━━━ MATERIAL ━━━
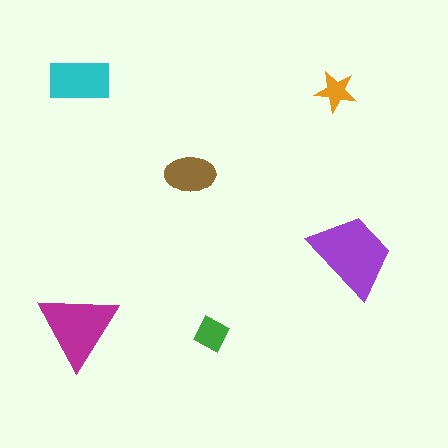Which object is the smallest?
The orange star.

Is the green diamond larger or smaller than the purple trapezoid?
Smaller.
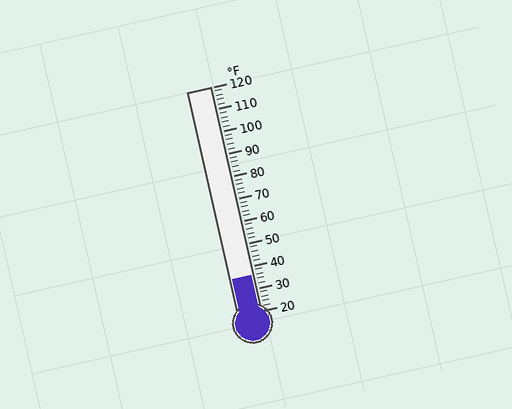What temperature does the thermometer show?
The thermometer shows approximately 36°F.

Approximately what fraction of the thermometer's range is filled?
The thermometer is filled to approximately 15% of its range.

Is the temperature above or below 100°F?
The temperature is below 100°F.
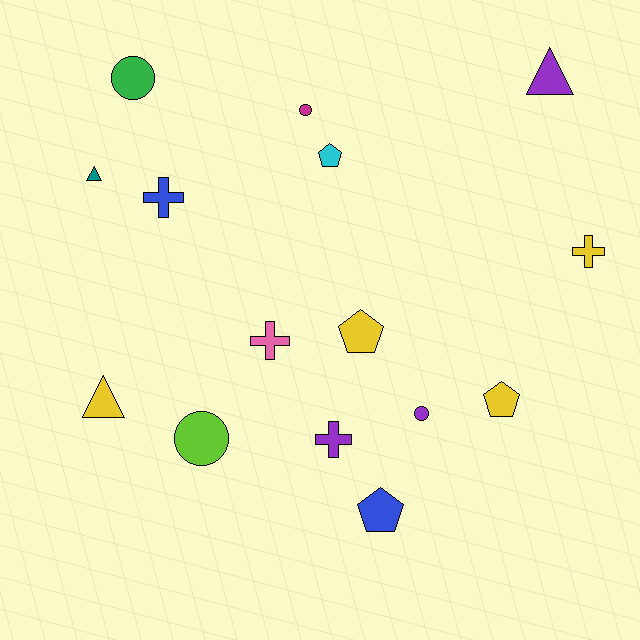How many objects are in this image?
There are 15 objects.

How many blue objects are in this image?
There are 2 blue objects.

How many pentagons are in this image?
There are 4 pentagons.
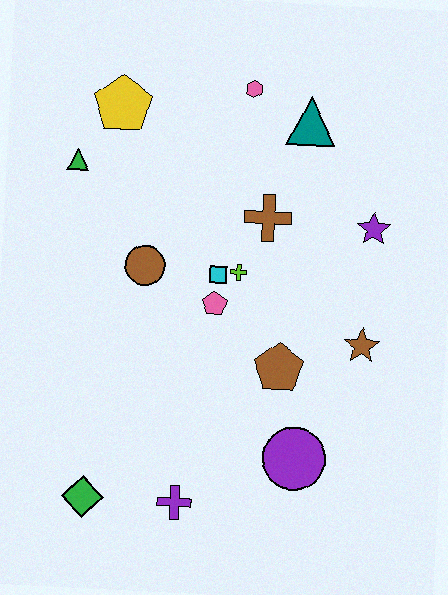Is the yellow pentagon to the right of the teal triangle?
No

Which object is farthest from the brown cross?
The green diamond is farthest from the brown cross.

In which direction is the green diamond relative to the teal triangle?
The green diamond is below the teal triangle.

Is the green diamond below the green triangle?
Yes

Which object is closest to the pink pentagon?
The cyan square is closest to the pink pentagon.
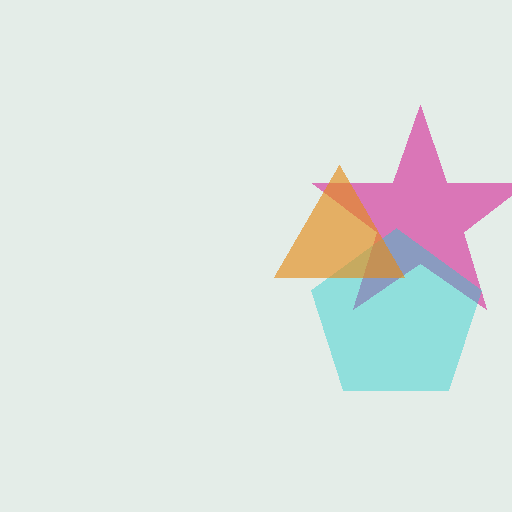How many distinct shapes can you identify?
There are 3 distinct shapes: a magenta star, a cyan pentagon, an orange triangle.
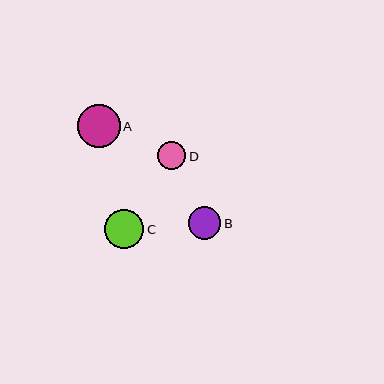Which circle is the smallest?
Circle D is the smallest with a size of approximately 28 pixels.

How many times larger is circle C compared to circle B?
Circle C is approximately 1.2 times the size of circle B.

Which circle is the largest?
Circle A is the largest with a size of approximately 43 pixels.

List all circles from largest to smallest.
From largest to smallest: A, C, B, D.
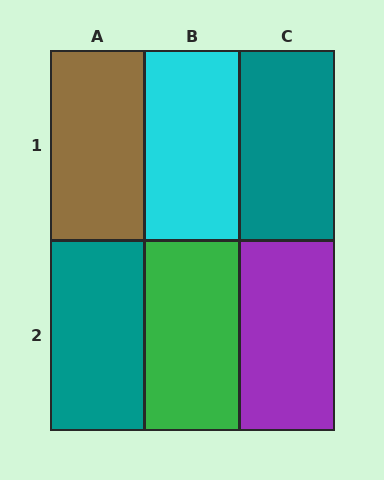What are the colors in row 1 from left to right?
Brown, cyan, teal.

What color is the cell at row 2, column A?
Teal.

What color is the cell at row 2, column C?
Purple.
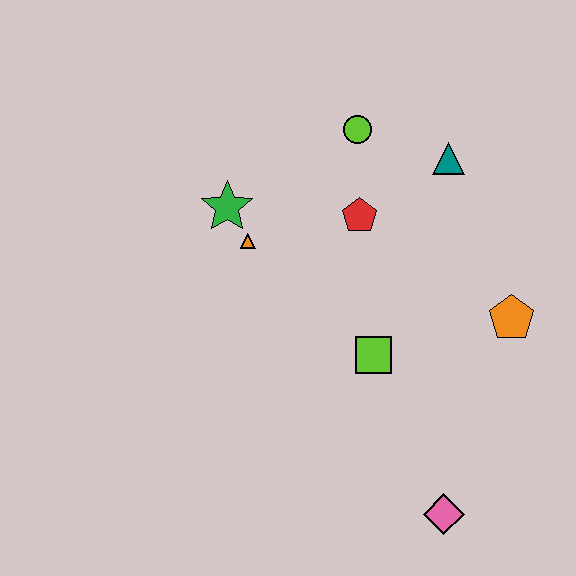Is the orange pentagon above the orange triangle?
No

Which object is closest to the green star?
The orange triangle is closest to the green star.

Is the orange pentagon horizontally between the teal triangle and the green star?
No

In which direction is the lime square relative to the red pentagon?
The lime square is below the red pentagon.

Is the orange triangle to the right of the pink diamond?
No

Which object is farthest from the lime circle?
The pink diamond is farthest from the lime circle.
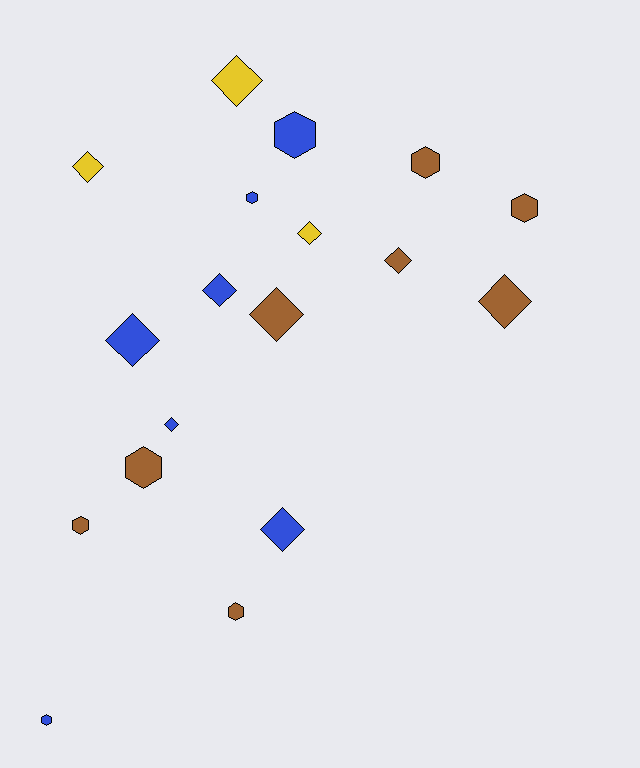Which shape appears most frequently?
Diamond, with 10 objects.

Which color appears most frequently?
Brown, with 8 objects.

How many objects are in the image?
There are 18 objects.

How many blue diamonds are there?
There are 4 blue diamonds.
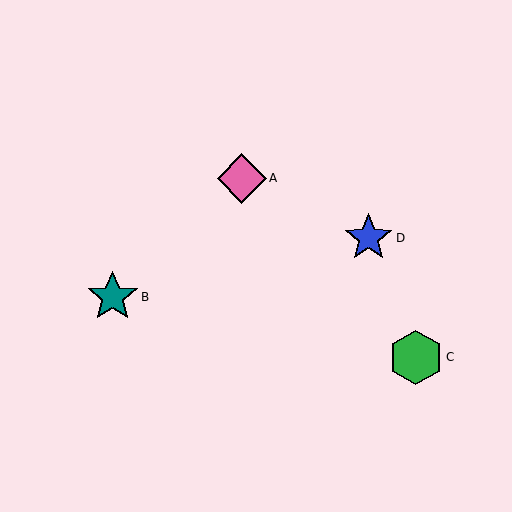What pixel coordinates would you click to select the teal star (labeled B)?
Click at (113, 297) to select the teal star B.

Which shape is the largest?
The green hexagon (labeled C) is the largest.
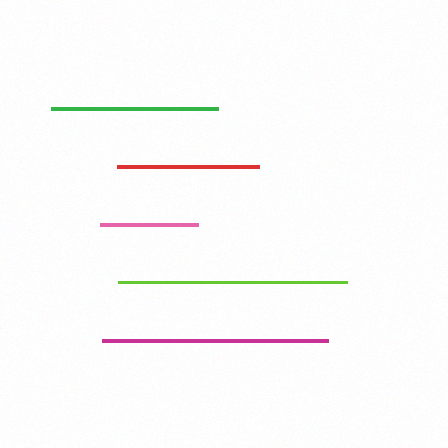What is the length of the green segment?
The green segment is approximately 167 pixels long.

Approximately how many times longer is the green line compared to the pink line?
The green line is approximately 1.7 times the length of the pink line.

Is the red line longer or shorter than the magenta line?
The magenta line is longer than the red line.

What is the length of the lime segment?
The lime segment is approximately 229 pixels long.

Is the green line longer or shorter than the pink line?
The green line is longer than the pink line.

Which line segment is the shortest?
The pink line is the shortest at approximately 98 pixels.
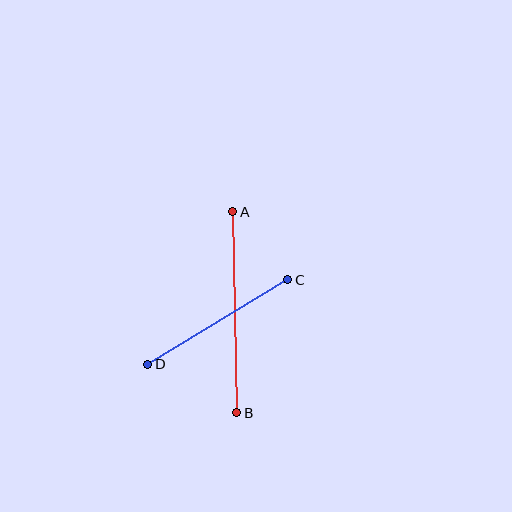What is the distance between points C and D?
The distance is approximately 163 pixels.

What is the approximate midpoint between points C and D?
The midpoint is at approximately (218, 322) pixels.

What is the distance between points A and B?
The distance is approximately 201 pixels.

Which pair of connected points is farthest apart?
Points A and B are farthest apart.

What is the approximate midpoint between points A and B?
The midpoint is at approximately (235, 312) pixels.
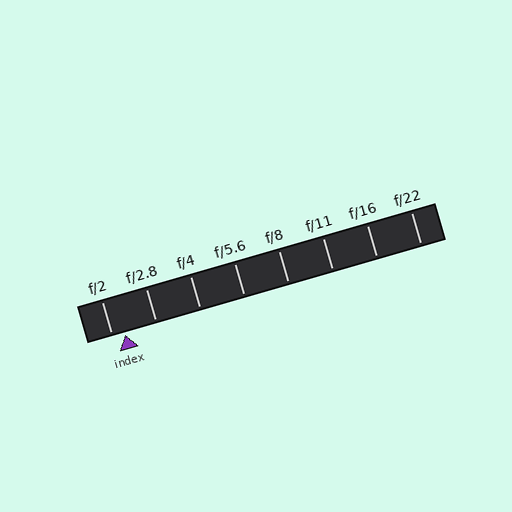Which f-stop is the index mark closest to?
The index mark is closest to f/2.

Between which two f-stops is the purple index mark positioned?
The index mark is between f/2 and f/2.8.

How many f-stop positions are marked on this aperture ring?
There are 8 f-stop positions marked.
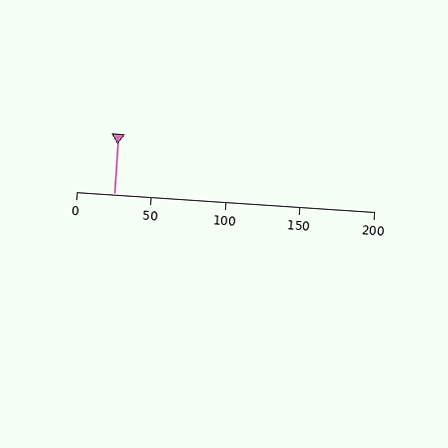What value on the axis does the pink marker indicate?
The marker indicates approximately 25.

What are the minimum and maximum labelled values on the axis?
The axis runs from 0 to 200.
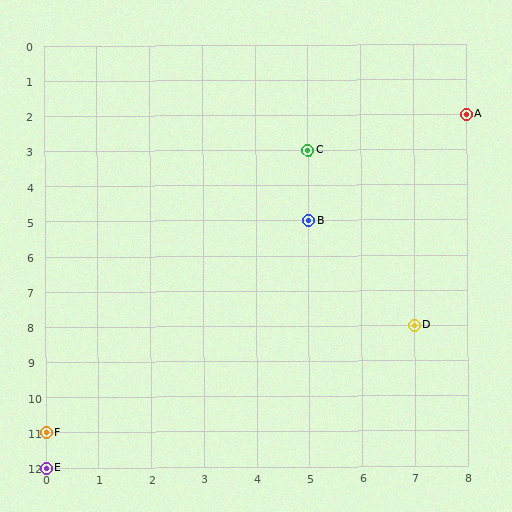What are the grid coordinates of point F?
Point F is at grid coordinates (0, 11).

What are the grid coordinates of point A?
Point A is at grid coordinates (8, 2).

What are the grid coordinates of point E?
Point E is at grid coordinates (0, 12).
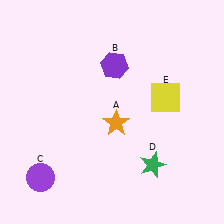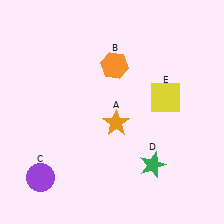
━━━
EXERCISE GOAL:
Set down all the data again exactly as above, pictures excluded.

SOLVED EXERCISE:
Which object is the smallest?
The orange star.

Is the green diamond larger or smaller than the purple trapezoid?
Smaller.
What temperature does the thermometer show?
The thermometer shows approximately 36°F.

Approximately what fraction of the thermometer's range is filled?
The thermometer is filled to approximately 15% of its range.

Is the temperature above or below 100°F?
The temperature is below 100°F.
How many objects are in this image?
There are 15 objects.

How many blue objects are in this image?
There are 2 blue objects.

How many pentagons are in this image?
There are 4 pentagons.
Is the yellow pentagon to the right of the teal triangle?
No

Which object is farthest from the brown cross?
The green diamond is farthest from the brown cross.

In which direction is the green diamond relative to the teal triangle?
The green diamond is below the teal triangle.

Is the green diamond below the green triangle?
Yes

Which object is closest to the pink pentagon?
The cyan square is closest to the pink pentagon.
How many distinct shapes can you identify?
There are 3 distinct shapes: a magenta star, a cyan pentagon, an orange triangle.
Which circle is the smallest?
Circle D is the smallest with a size of approximately 28 pixels.

How many times larger is circle C compared to circle B?
Circle C is approximately 1.2 times the size of circle B.

Which circle is the largest?
Circle A is the largest with a size of approximately 43 pixels.

List all circles from largest to smallest.
From largest to smallest: A, C, B, D.
What are the colors in row 1 from left to right?
Brown, cyan, teal.

What color is the cell at row 2, column A?
Teal.

What color is the cell at row 2, column C?
Purple.
Is the orange pentagon above the orange triangle?
No

Which object is closest to the green star?
The orange triangle is closest to the green star.

Is the orange pentagon horizontally between the teal triangle and the green star?
No

In which direction is the lime square relative to the red pentagon?
The lime square is below the red pentagon.

Is the orange triangle to the right of the pink diamond?
No

Which object is farthest from the lime circle?
The pink diamond is farthest from the lime circle.
Which shape appears most frequently?
Diamond, with 10 objects.

Which color appears most frequently?
Brown, with 8 objects.

How many objects are in the image?
There are 18 objects.

How many blue diamonds are there?
There are 4 blue diamonds.
What pixel coordinates would you click to select the teal star (labeled B)?
Click at (113, 297) to select the teal star B.

Which shape is the largest?
The green hexagon (labeled C) is the largest.
What is the length of the green segment?
The green segment is approximately 167 pixels long.

Approximately how many times longer is the green line compared to the pink line?
The green line is approximately 1.7 times the length of the pink line.

Is the red line longer or shorter than the magenta line?
The magenta line is longer than the red line.

What is the length of the lime segment?
The lime segment is approximately 229 pixels long.

Is the green line longer or shorter than the pink line?
The green line is longer than the pink line.

Which line segment is the shortest?
The pink line is the shortest at approximately 98 pixels.
What is the distance between points C and D?
The distance is approximately 163 pixels.

What is the approximate midpoint between points C and D?
The midpoint is at approximately (218, 322) pixels.

What is the distance between points A and B?
The distance is approximately 201 pixels.

Which pair of connected points is farthest apart?
Points A and B are farthest apart.

What is the approximate midpoint between points A and B?
The midpoint is at approximately (235, 312) pixels.
Which f-stop is the index mark closest to?
The index mark is closest to f/2.

Between which two f-stops is the purple index mark positioned?
The index mark is between f/2 and f/2.8.

How many f-stop positions are marked on this aperture ring?
There are 8 f-stop positions marked.
What value on the axis does the pink marker indicate?
The marker indicates approximately 25.

What are the minimum and maximum labelled values on the axis?
The axis runs from 0 to 200.
What are the grid coordinates of point F?
Point F is at grid coordinates (0, 11).

What are the grid coordinates of point A?
Point A is at grid coordinates (8, 2).

What are the grid coordinates of point E?
Point E is at grid coordinates (0, 12).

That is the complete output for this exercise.